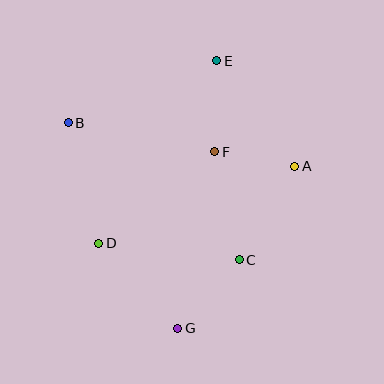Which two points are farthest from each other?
Points E and G are farthest from each other.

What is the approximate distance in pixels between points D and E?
The distance between D and E is approximately 217 pixels.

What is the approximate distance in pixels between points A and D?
The distance between A and D is approximately 211 pixels.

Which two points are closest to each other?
Points A and F are closest to each other.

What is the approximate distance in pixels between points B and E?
The distance between B and E is approximately 161 pixels.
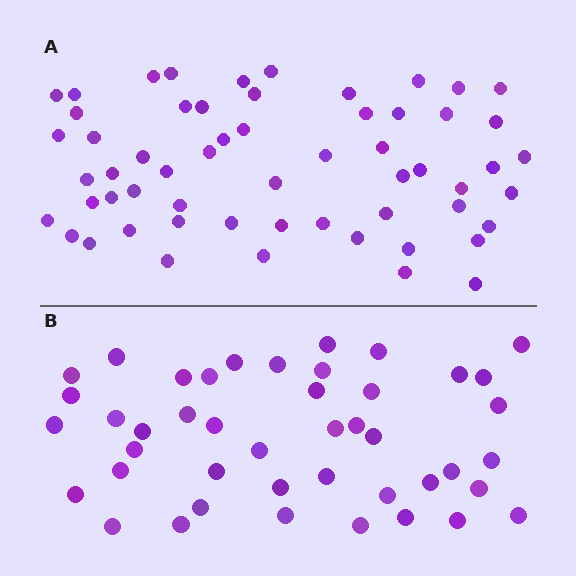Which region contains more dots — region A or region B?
Region A (the top region) has more dots.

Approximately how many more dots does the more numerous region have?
Region A has approximately 15 more dots than region B.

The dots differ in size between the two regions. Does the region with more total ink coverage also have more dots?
No. Region B has more total ink coverage because its dots are larger, but region A actually contains more individual dots. Total area can be misleading — the number of items is what matters here.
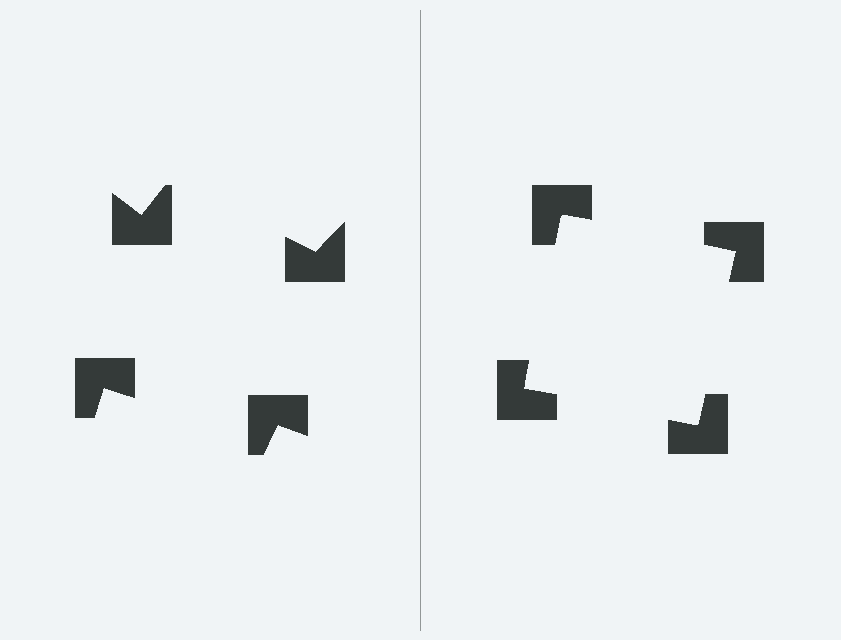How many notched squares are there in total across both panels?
8 — 4 on each side.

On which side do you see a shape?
An illusory square appears on the right side. On the left side the wedge cuts are rotated, so no coherent shape forms.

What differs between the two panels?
The notched squares are positioned identically on both sides; only the wedge orientations differ. On the right they align to a square; on the left they are misaligned.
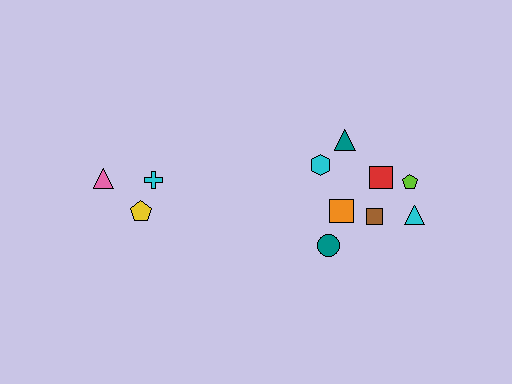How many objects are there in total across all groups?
There are 11 objects.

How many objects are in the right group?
There are 8 objects.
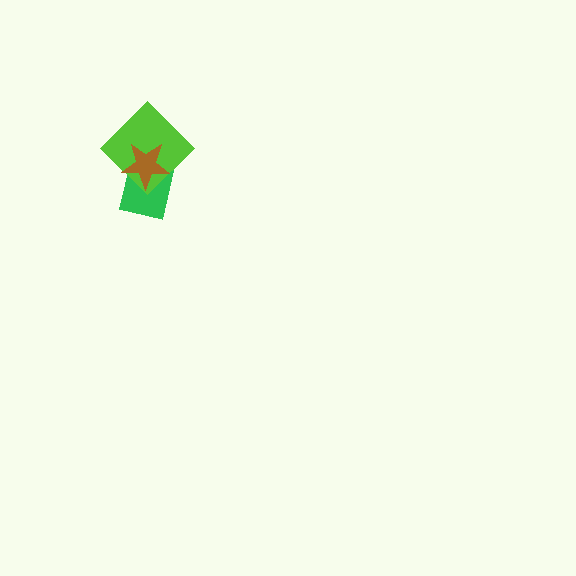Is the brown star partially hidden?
No, no other shape covers it.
+--
Set exercise
Please retype the entries above word for word, but only from the line containing "How many objects are in the right group?" through the last line, and without the pictures.

Problem solution
How many objects are in the right group?
There are 8 objects.
Is the brown star partially hidden?
No, no other shape covers it.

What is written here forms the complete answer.